▶ [Dataset rows]
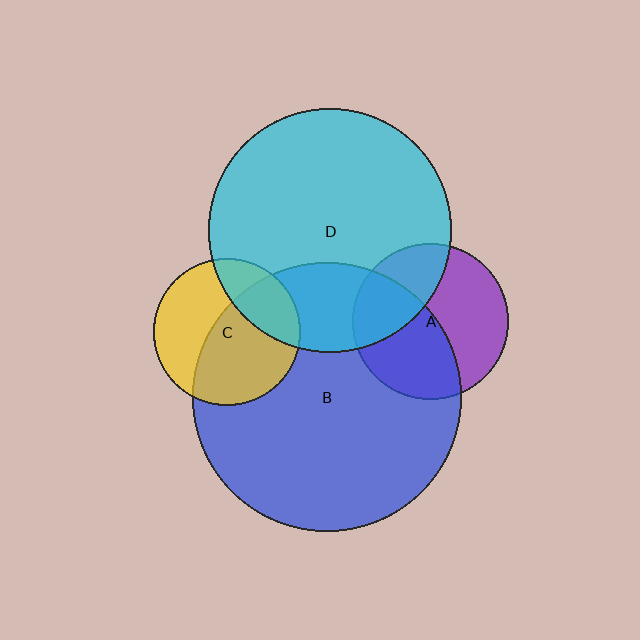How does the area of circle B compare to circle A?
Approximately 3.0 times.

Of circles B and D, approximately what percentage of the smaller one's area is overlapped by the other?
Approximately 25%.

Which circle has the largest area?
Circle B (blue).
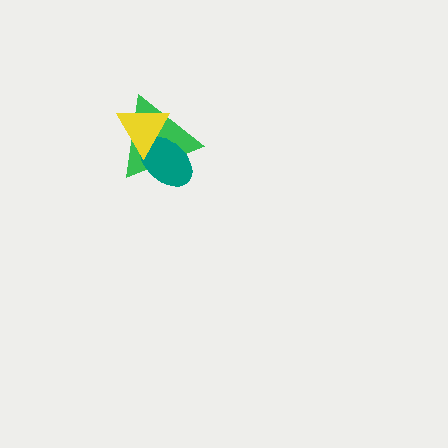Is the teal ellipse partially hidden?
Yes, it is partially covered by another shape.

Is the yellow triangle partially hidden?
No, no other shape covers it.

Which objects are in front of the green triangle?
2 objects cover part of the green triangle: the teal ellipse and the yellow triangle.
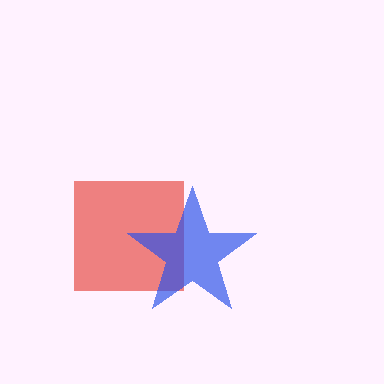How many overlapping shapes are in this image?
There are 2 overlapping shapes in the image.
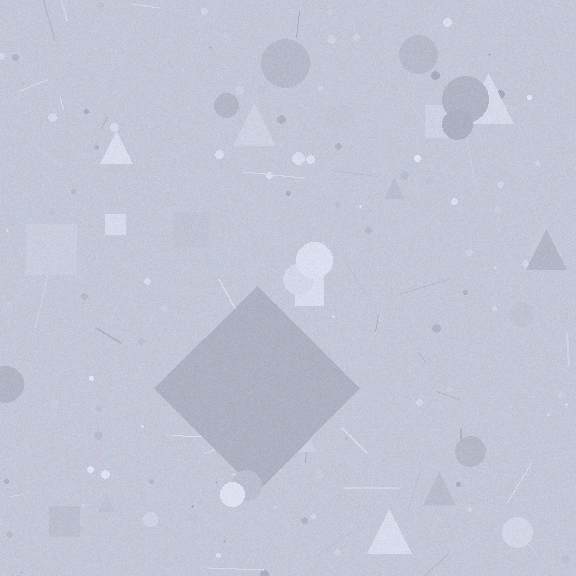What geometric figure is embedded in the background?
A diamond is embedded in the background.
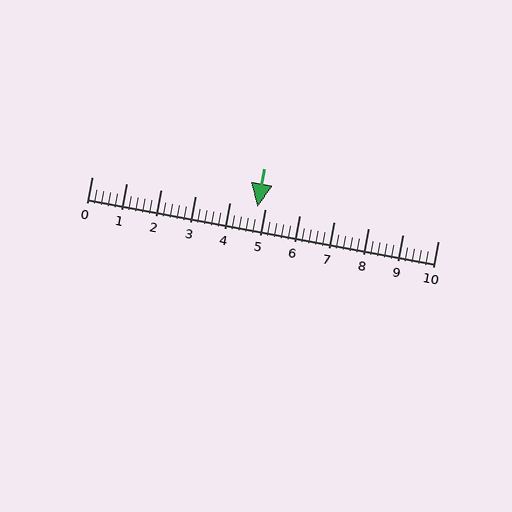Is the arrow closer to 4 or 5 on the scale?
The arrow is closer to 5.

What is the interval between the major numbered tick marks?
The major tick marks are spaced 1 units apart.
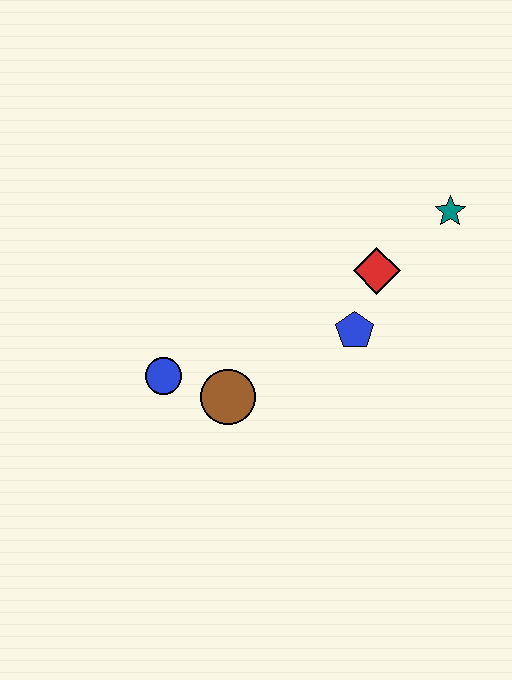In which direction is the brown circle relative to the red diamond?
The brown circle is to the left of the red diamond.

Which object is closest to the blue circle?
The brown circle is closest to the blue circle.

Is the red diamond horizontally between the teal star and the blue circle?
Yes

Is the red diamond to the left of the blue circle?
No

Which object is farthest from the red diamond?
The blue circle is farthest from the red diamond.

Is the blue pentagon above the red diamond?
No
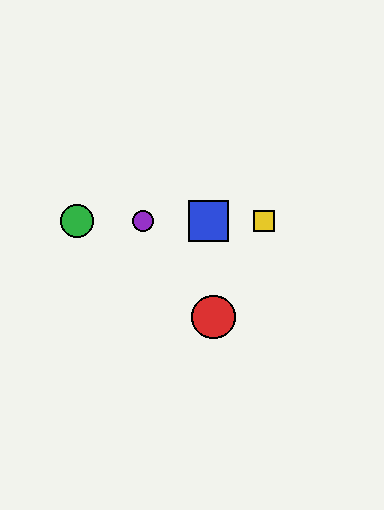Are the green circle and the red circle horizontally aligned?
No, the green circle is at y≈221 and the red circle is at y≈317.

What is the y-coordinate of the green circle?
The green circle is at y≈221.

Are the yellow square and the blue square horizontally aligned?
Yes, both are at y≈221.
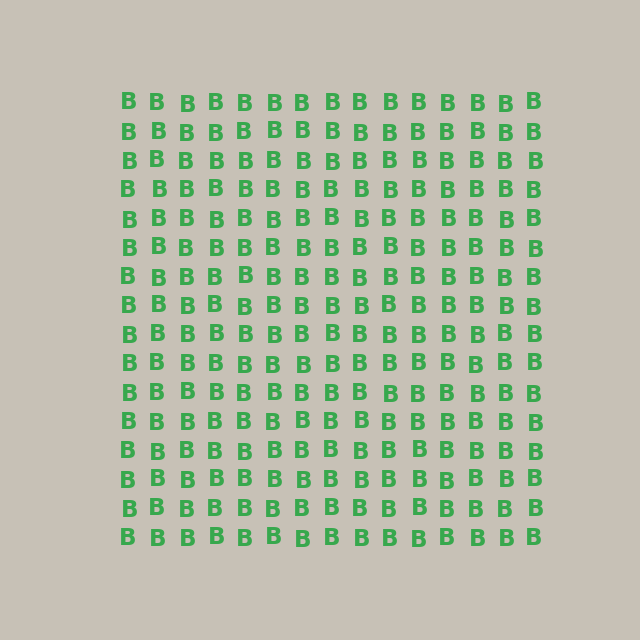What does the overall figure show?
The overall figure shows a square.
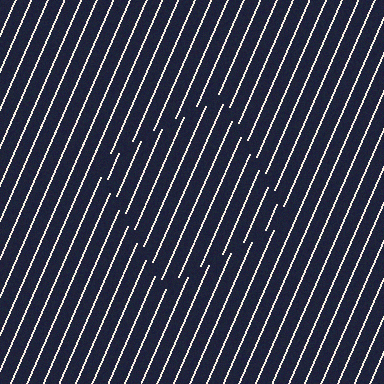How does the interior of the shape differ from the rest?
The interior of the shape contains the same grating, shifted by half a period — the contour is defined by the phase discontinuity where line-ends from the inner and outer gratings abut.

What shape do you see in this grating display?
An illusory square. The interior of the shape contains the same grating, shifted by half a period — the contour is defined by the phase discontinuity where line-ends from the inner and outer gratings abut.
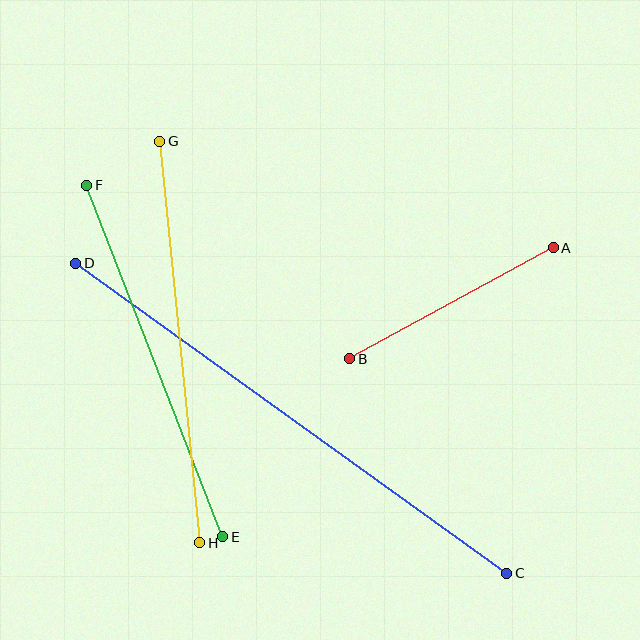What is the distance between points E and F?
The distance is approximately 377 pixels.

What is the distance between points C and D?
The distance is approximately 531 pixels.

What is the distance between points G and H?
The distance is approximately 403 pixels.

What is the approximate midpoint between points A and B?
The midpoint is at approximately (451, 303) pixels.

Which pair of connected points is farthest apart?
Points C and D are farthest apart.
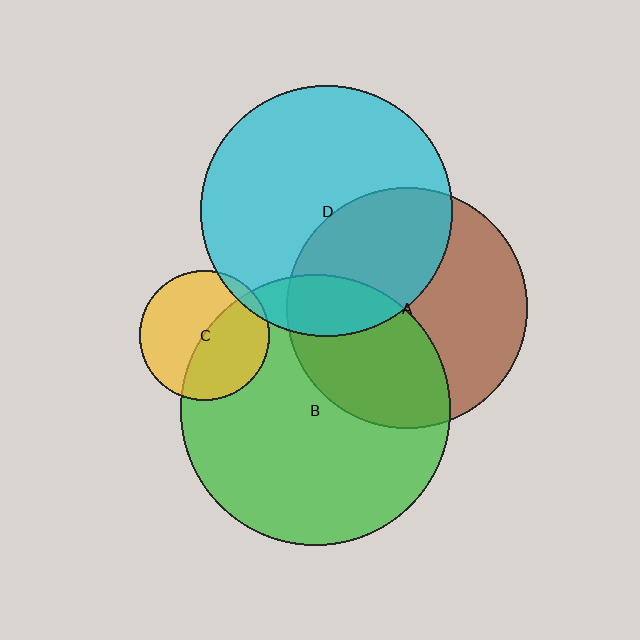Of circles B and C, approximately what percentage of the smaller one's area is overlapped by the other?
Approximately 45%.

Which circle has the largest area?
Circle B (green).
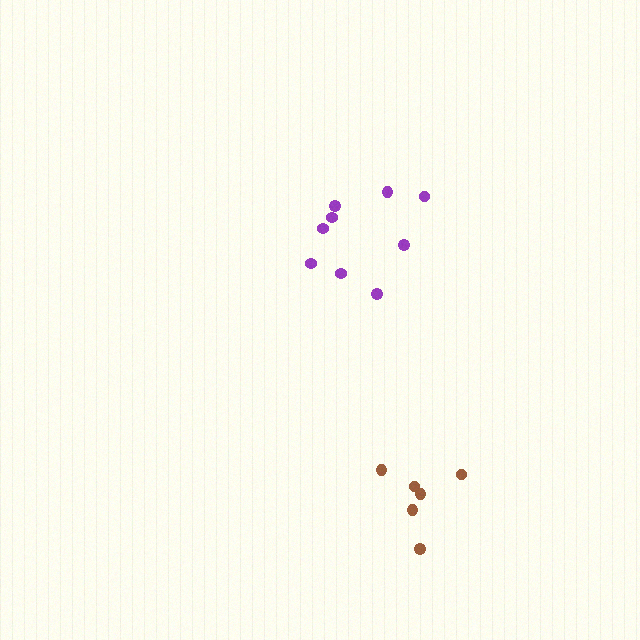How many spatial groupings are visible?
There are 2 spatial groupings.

▶ [What you should do] Retype the data above exactly; pictures are not part of the copy.

▶ [Correct answer]
How does the area of circle B compare to circle A?
Approximately 3.0 times.

Of circles B and D, approximately what percentage of the smaller one's area is overlapped by the other?
Approximately 25%.

Which circle has the largest area?
Circle B (blue).
Is the teal ellipse partially hidden?
Yes, it is partially covered by another shape.

Is the yellow triangle partially hidden?
No, no other shape covers it.

Which objects are in front of the green triangle?
2 objects cover part of the green triangle: the teal ellipse and the yellow triangle.
How many overlapping shapes are in this image?
There are 2 overlapping shapes in the image.
What geometric figure is embedded in the background?
A diamond is embedded in the background.
Is the arrow closer to 4 or 5 on the scale?
The arrow is closer to 5.

What is the interval between the major numbered tick marks?
The major tick marks are spaced 1 units apart.
In which direction is the brown circle relative to the red diamond?
The brown circle is to the left of the red diamond.

Which object is closest to the blue circle?
The brown circle is closest to the blue circle.

Is the red diamond horizontally between the teal star and the blue circle?
Yes

Is the red diamond to the left of the blue circle?
No

Which object is farthest from the red diamond?
The blue circle is farthest from the red diamond.

Is the blue pentagon above the red diamond?
No
Are the green circle and the red circle horizontally aligned?
No, the green circle is at y≈221 and the red circle is at y≈317.

What is the y-coordinate of the green circle?
The green circle is at y≈221.

Are the yellow square and the blue square horizontally aligned?
Yes, both are at y≈221.
What does the overall figure show?
The overall figure shows a square.
How does the interior of the shape differ from the rest?
The interior of the shape contains the same grating, shifted by half a period — the contour is defined by the phase discontinuity where line-ends from the inner and outer gratings abut.

What shape do you see in this grating display?
An illusory square. The interior of the shape contains the same grating, shifted by half a period — the contour is defined by the phase discontinuity where line-ends from the inner and outer gratings abut.
What is the distance between points E and F?
The distance is approximately 377 pixels.

What is the distance between points C and D?
The distance is approximately 531 pixels.

What is the distance between points G and H?
The distance is approximately 403 pixels.

What is the approximate midpoint between points A and B?
The midpoint is at approximately (451, 303) pixels.

Which pair of connected points is farthest apart?
Points C and D are farthest apart.
Of circles B and C, approximately what percentage of the smaller one's area is overlapped by the other?
Approximately 45%.

Which circle has the largest area?
Circle B (green).
How many spatial groupings are visible?
There are 2 spatial groupings.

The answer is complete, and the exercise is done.